[START OF Material for the task]
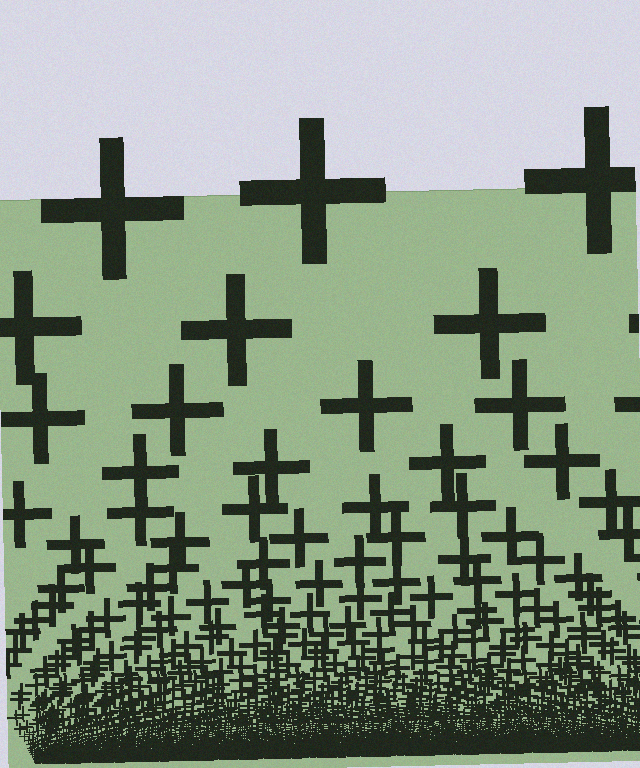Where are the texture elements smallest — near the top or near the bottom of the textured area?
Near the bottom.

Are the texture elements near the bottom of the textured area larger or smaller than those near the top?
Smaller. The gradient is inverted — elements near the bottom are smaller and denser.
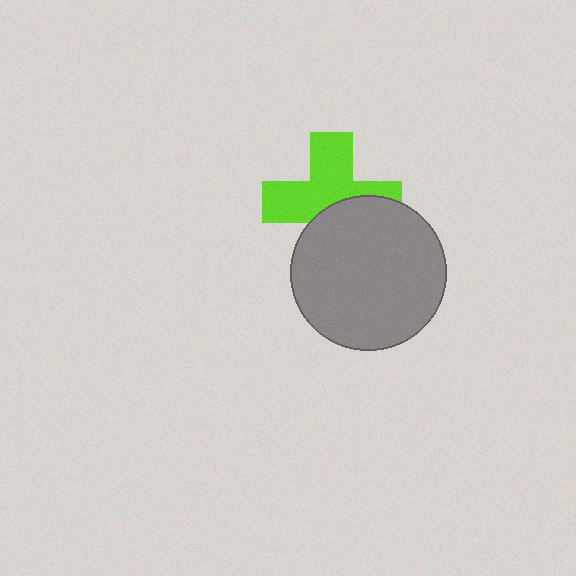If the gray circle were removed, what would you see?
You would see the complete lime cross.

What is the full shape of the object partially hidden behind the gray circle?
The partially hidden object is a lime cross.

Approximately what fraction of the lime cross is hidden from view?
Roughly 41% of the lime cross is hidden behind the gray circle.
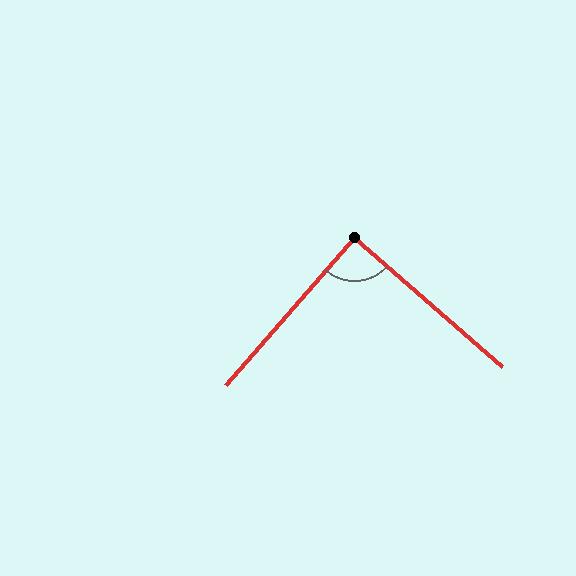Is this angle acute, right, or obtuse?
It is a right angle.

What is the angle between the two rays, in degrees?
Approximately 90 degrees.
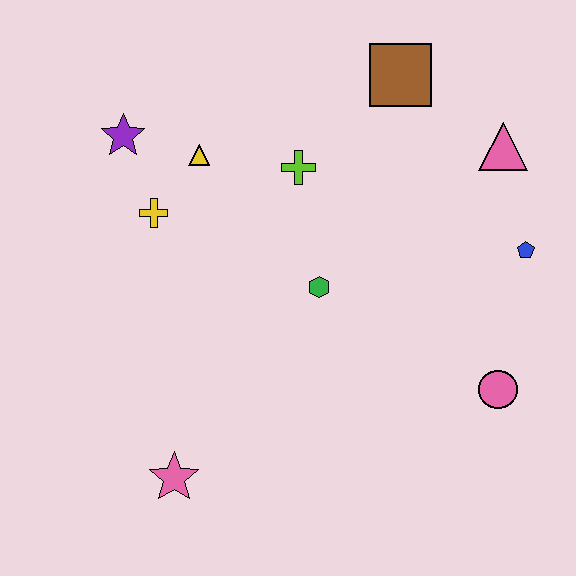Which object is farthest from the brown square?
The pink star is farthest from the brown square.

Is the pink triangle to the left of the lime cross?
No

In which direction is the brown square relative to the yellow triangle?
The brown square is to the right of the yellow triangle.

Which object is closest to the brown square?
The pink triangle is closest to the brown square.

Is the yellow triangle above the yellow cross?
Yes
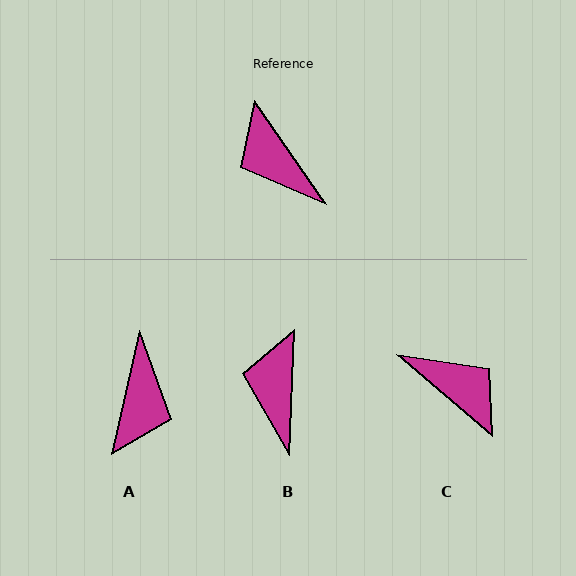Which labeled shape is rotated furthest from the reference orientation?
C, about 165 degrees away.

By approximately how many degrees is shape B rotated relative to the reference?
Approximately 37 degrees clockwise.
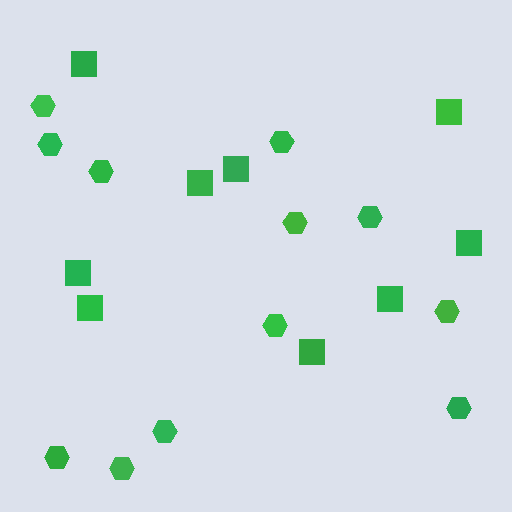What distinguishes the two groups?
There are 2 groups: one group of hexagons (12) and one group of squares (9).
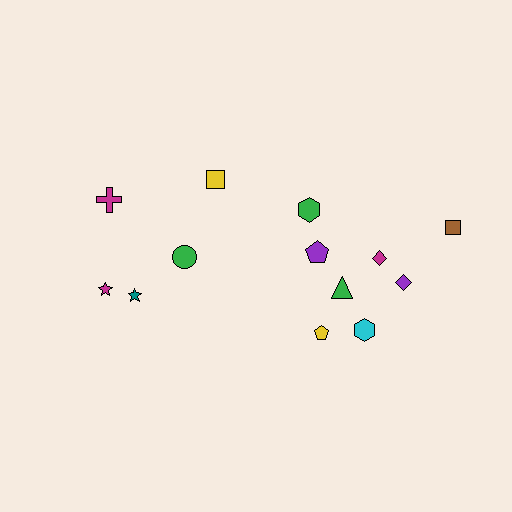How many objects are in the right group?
[END OF Material for the task]
### Aim of the task
Everything from the line containing "By approximately how" through the last line of the entries must be repeated verbatim, except pictures.

### Result
By approximately how many degrees is shape B rotated relative to the reference?
Approximately 37 degrees clockwise.
What distinguishes the two groups?
There are 2 groups: one group of hexagons (12) and one group of squares (9).
How many objects are in the right group?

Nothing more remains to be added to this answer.